■ Excerpted records ■
━━━━━━━━━━

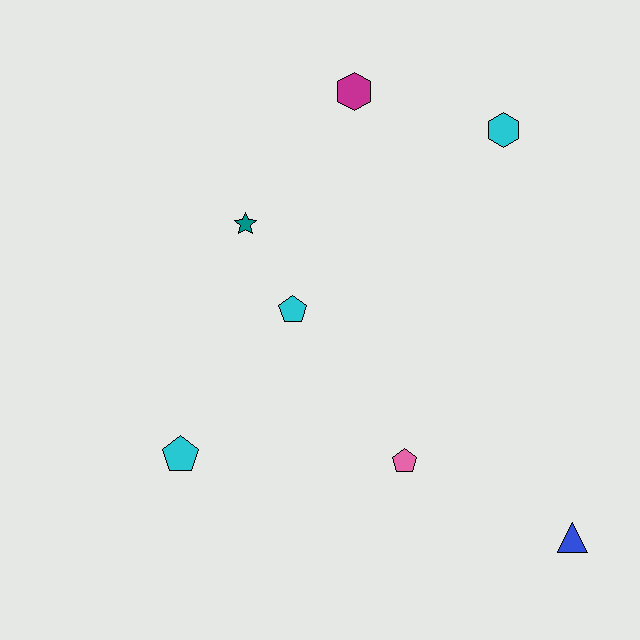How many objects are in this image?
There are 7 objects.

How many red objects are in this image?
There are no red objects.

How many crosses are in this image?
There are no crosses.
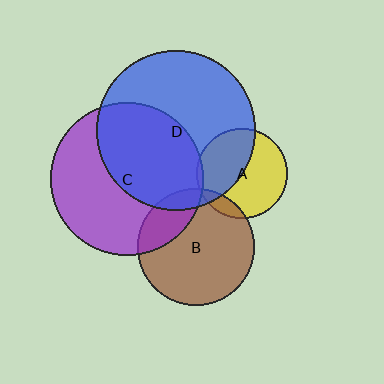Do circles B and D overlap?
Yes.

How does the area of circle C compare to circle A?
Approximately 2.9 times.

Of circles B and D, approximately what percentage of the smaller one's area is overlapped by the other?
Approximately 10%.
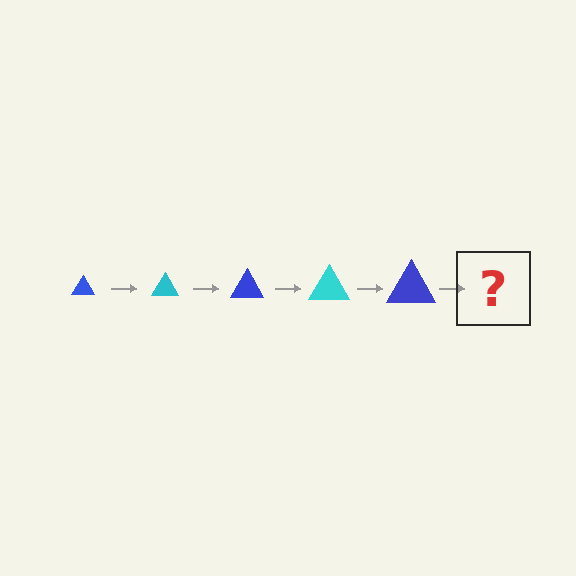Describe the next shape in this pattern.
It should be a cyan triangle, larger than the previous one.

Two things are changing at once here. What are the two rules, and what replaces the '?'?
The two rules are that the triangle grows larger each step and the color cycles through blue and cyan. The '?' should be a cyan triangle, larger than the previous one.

━━━━━━━━━━

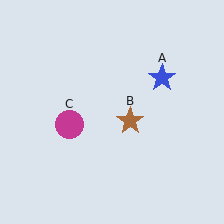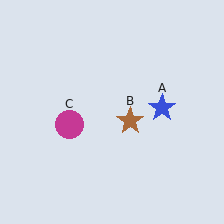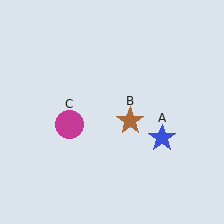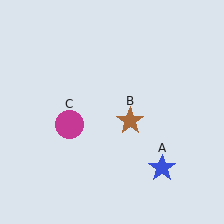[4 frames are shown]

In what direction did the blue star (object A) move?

━━━━━━━━━━

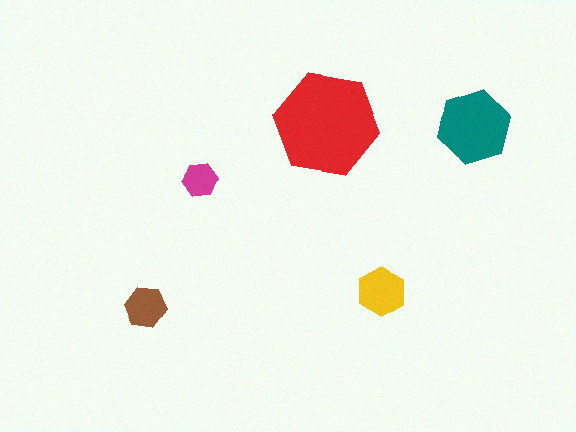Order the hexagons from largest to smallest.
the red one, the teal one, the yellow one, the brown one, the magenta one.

━━━━━━━━━━

■ Exercise ■
From the line that has "[4 frames are shown]" through the line that has "In what direction", reproduce each line exactly as it stands and nothing else; do not include any pictures.

■ Result for this exercise ■
[4 frames are shown]

In what direction did the blue star (object A) move?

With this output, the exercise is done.